WHAT TO DO:
Return the listing below verbatim. Pictures do not belong in the copy.

SUPPLIED RECORDS:

══════

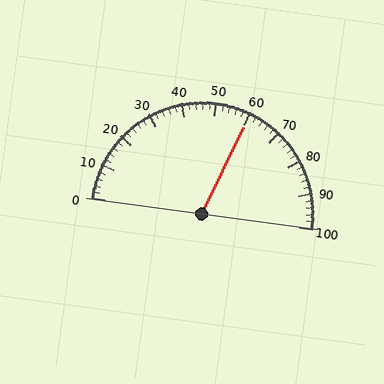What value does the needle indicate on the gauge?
The needle indicates approximately 60.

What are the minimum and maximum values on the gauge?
The gauge ranges from 0 to 100.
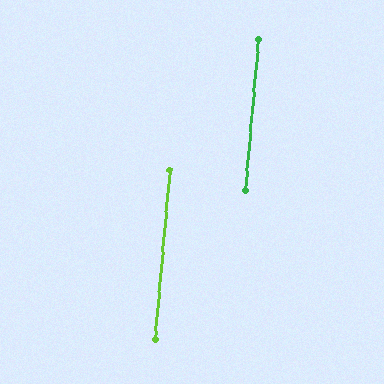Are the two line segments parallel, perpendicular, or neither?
Parallel — their directions differ by only 0.5°.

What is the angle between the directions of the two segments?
Approximately 0 degrees.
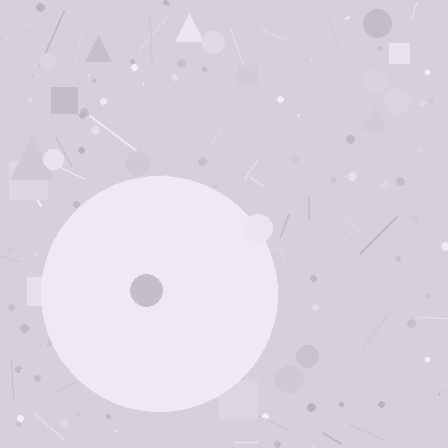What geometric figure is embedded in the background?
A circle is embedded in the background.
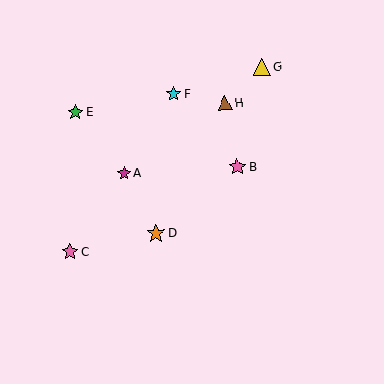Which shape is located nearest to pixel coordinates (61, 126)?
The green star (labeled E) at (75, 112) is nearest to that location.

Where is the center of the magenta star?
The center of the magenta star is at (124, 173).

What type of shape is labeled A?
Shape A is a magenta star.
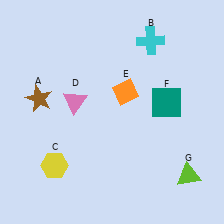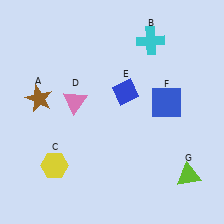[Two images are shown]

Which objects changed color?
E changed from orange to blue. F changed from teal to blue.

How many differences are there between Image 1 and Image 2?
There are 2 differences between the two images.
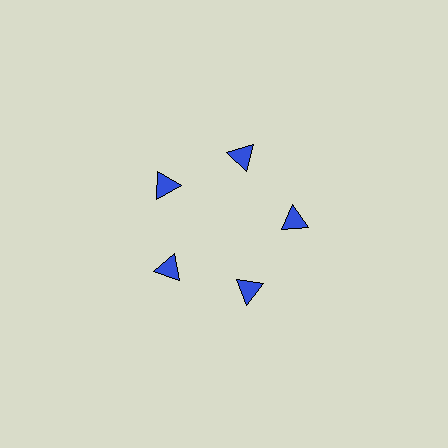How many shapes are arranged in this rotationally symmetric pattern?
There are 5 shapes, arranged in 5 groups of 1.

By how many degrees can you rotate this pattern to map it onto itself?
The pattern maps onto itself every 72 degrees of rotation.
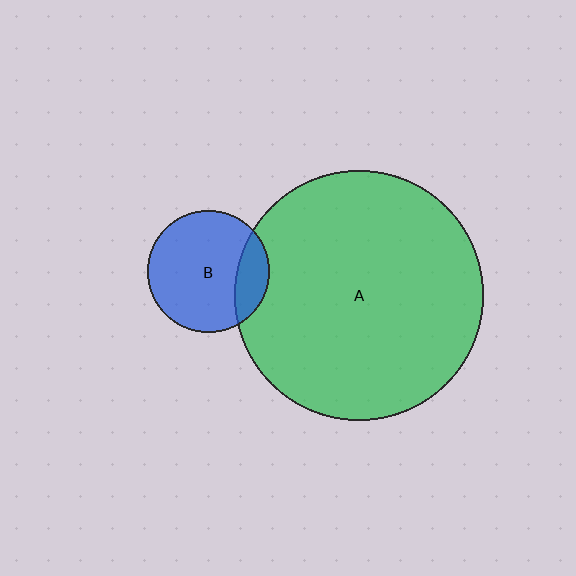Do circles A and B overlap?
Yes.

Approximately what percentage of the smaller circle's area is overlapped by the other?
Approximately 20%.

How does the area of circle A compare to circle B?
Approximately 4.2 times.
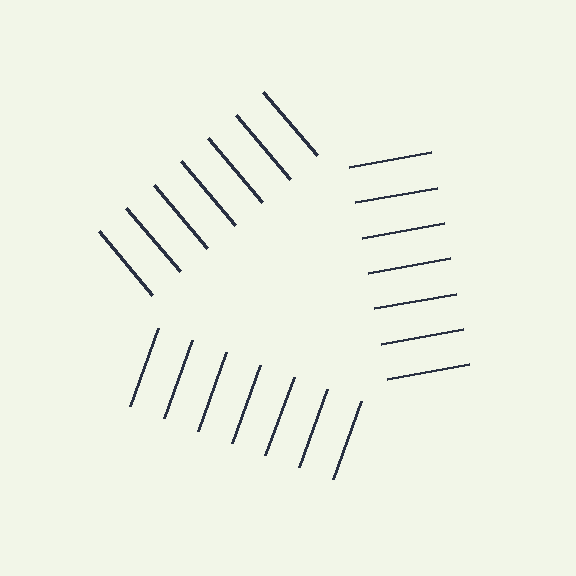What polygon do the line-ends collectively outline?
An illusory triangle — the line segments terminate on its edges but no continuous stroke is drawn.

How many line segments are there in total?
21 — 7 along each of the 3 edges.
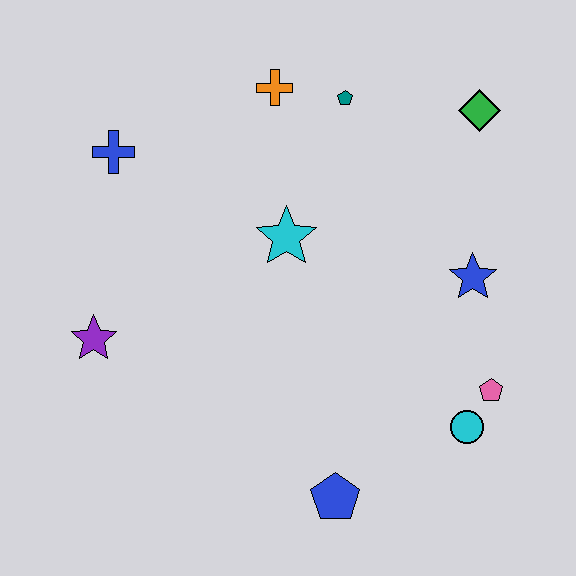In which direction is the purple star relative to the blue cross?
The purple star is below the blue cross.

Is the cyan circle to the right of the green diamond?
No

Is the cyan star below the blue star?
No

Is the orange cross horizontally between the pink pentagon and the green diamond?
No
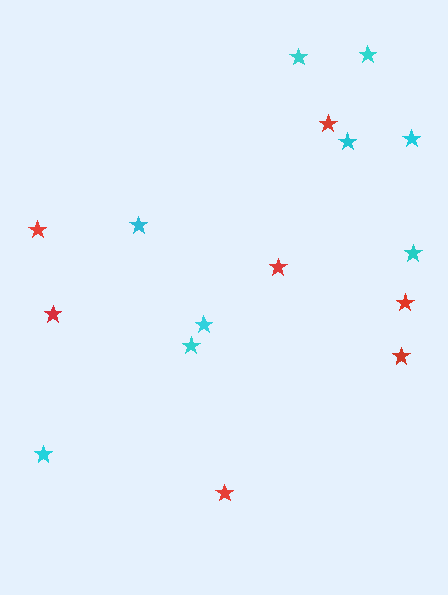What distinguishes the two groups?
There are 2 groups: one group of red stars (7) and one group of cyan stars (9).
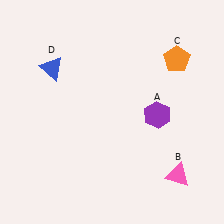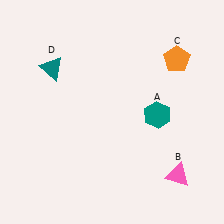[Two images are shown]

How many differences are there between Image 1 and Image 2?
There are 2 differences between the two images.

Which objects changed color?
A changed from purple to teal. D changed from blue to teal.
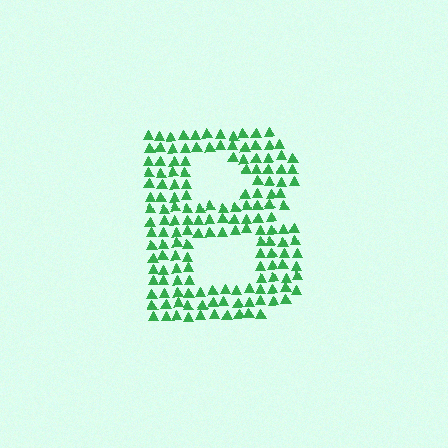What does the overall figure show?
The overall figure shows the letter B.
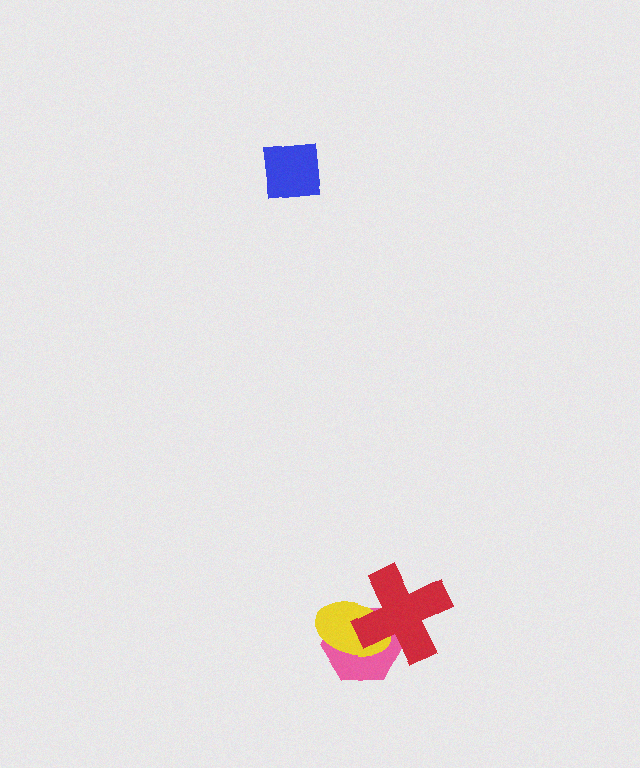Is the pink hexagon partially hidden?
Yes, it is partially covered by another shape.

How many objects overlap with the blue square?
0 objects overlap with the blue square.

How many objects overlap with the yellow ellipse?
2 objects overlap with the yellow ellipse.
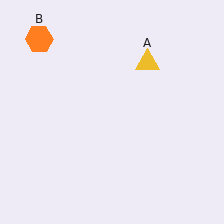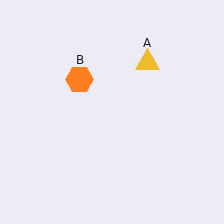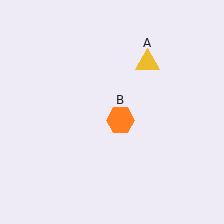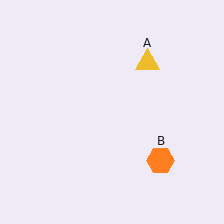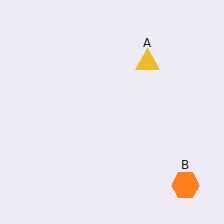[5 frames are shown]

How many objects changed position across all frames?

══════

THE REPLY:
What value does the needle indicate on the gauge?
The needle indicates approximately 60.

What are the minimum and maximum values on the gauge?
The gauge ranges from 0 to 100.
Are the two line segments parallel, perpendicular, or neither?
Parallel — their directions differ by only 0.5°.

What is the angle between the directions of the two segments?
Approximately 0 degrees.
What geometric figure is embedded in the background?
A circle is embedded in the background.
Which shape is located nearest to pixel coordinates (61, 126)?
The green star (labeled E) at (75, 112) is nearest to that location.

Where is the center of the magenta star?
The center of the magenta star is at (124, 173).

What type of shape is labeled A?
Shape A is a magenta star.
[Two images are shown]

Which objects changed color?
E changed from orange to blue. F changed from teal to blue.

How many differences are there between Image 1 and Image 2?
There are 2 differences between the two images.
How many shapes are arranged in this rotationally symmetric pattern?
There are 5 shapes, arranged in 5 groups of 1.

By how many degrees can you rotate this pattern to map it onto itself?
The pattern maps onto itself every 72 degrees of rotation.
Do circles A and B overlap?
Yes.

Approximately what percentage of the smaller circle's area is overlapped by the other?
Approximately 20%.

How does the area of circle A compare to circle B?
Approximately 4.2 times.
What polygon do the line-ends collectively outline?
An illusory triangle — the line segments terminate on its edges but no continuous stroke is drawn.

How many line segments are there in total?
21 — 7 along each of the 3 edges.
In which direction is the purple star relative to the blue cross?
The purple star is below the blue cross.

Is the cyan circle to the right of the green diamond?
No

Is the cyan star below the blue star?
No

Is the orange cross horizontally between the pink pentagon and the green diamond?
No
What distinguishes the two groups?
There are 2 groups: one group of red stars (7) and one group of cyan stars (9).
[Two images are shown]

How many differences are there between Image 1 and Image 2?
There are 2 differences between the two images.

Which objects changed color?
A changed from purple to teal. D changed from blue to teal.
What does the overall figure show?
The overall figure shows the letter B.
Is the pink hexagon partially hidden?
Yes, it is partially covered by another shape.

How many objects overlap with the blue square?
0 objects overlap with the blue square.

How many objects overlap with the yellow ellipse?
2 objects overlap with the yellow ellipse.
[5 frames are shown]

How many objects changed position across all frames?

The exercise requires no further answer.